# [Given task]
Your task is to give the listing below back word for word, pictures excluded.

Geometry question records

▬▬▬▬▬▬

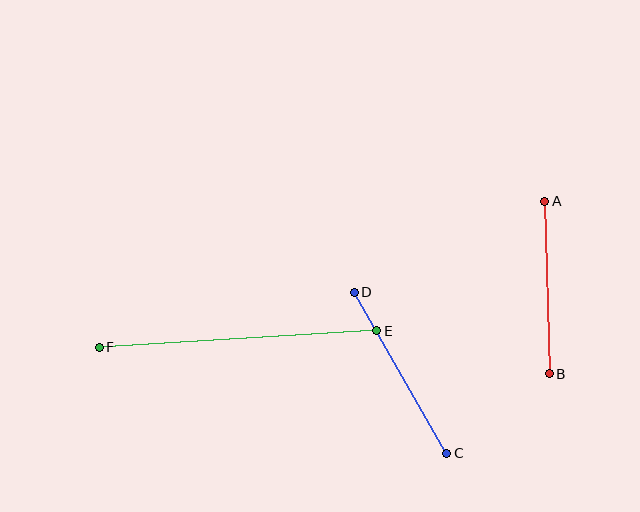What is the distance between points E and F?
The distance is approximately 278 pixels.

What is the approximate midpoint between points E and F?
The midpoint is at approximately (238, 339) pixels.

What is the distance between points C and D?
The distance is approximately 186 pixels.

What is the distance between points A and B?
The distance is approximately 173 pixels.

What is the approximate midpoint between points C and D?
The midpoint is at approximately (401, 373) pixels.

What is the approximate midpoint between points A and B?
The midpoint is at approximately (547, 287) pixels.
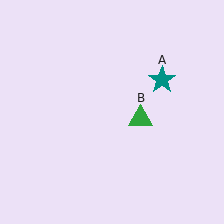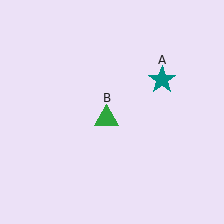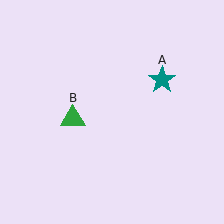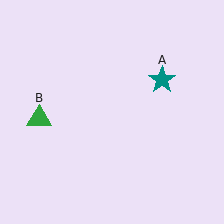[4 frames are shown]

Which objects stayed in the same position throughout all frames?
Teal star (object A) remained stationary.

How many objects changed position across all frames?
1 object changed position: green triangle (object B).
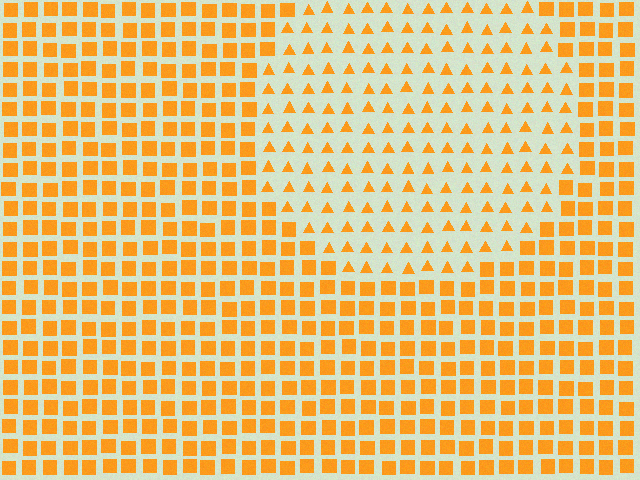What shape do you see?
I see a circle.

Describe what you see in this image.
The image is filled with small orange elements arranged in a uniform grid. A circle-shaped region contains triangles, while the surrounding area contains squares. The boundary is defined purely by the change in element shape.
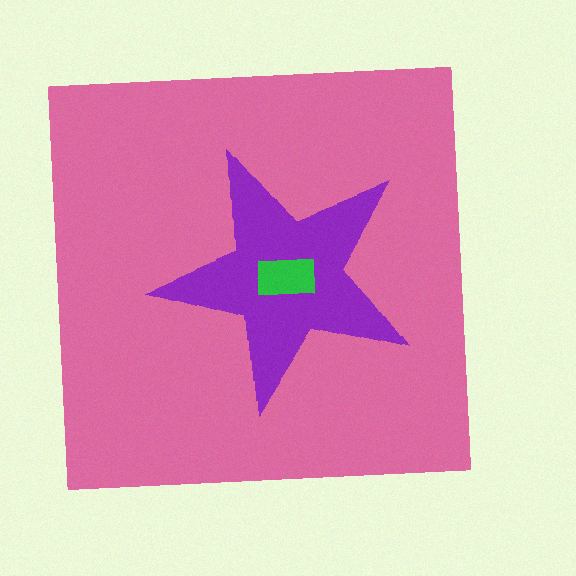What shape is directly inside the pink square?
The purple star.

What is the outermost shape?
The pink square.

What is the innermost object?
The green rectangle.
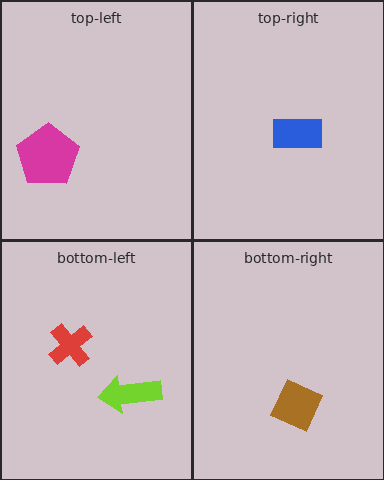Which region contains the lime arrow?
The bottom-left region.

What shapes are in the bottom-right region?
The brown diamond.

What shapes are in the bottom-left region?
The lime arrow, the red cross.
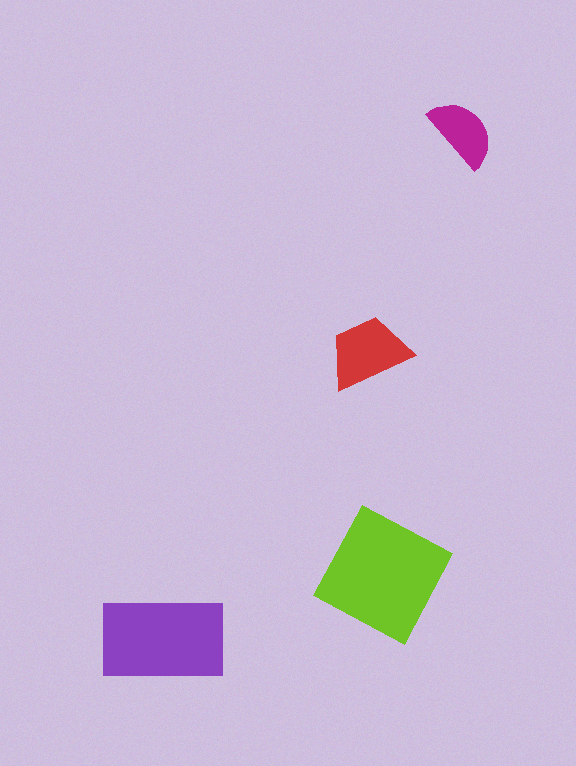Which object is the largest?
The lime square.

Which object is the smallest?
The magenta semicircle.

▬▬▬▬▬▬

# [Reply to the exercise]
What is the distance between points E and F?
The distance is approximately 278 pixels.

What is the approximate midpoint between points E and F?
The midpoint is at approximately (238, 339) pixels.

What is the distance between points C and D?
The distance is approximately 186 pixels.

What is the distance between points A and B?
The distance is approximately 173 pixels.

What is the approximate midpoint between points C and D?
The midpoint is at approximately (401, 373) pixels.

What is the approximate midpoint between points A and B?
The midpoint is at approximately (547, 287) pixels.
[4 frames are shown]

Which objects stayed in the same position throughout all frames?
Teal star (object A) remained stationary.

How many objects changed position across all frames?
1 object changed position: green triangle (object B).
What shape do you see?
I see a circle.

Describe what you see in this image.
The image is filled with small orange elements arranged in a uniform grid. A circle-shaped region contains triangles, while the surrounding area contains squares. The boundary is defined purely by the change in element shape.
What shape is directly inside the pink square?
The purple star.

What is the outermost shape?
The pink square.

What is the innermost object?
The green rectangle.
Which region contains the lime arrow?
The bottom-left region.

What shapes are in the bottom-right region?
The brown diamond.

What shapes are in the bottom-left region?
The lime arrow, the red cross.
Which object is the largest?
The lime square.

Which object is the smallest?
The magenta semicircle.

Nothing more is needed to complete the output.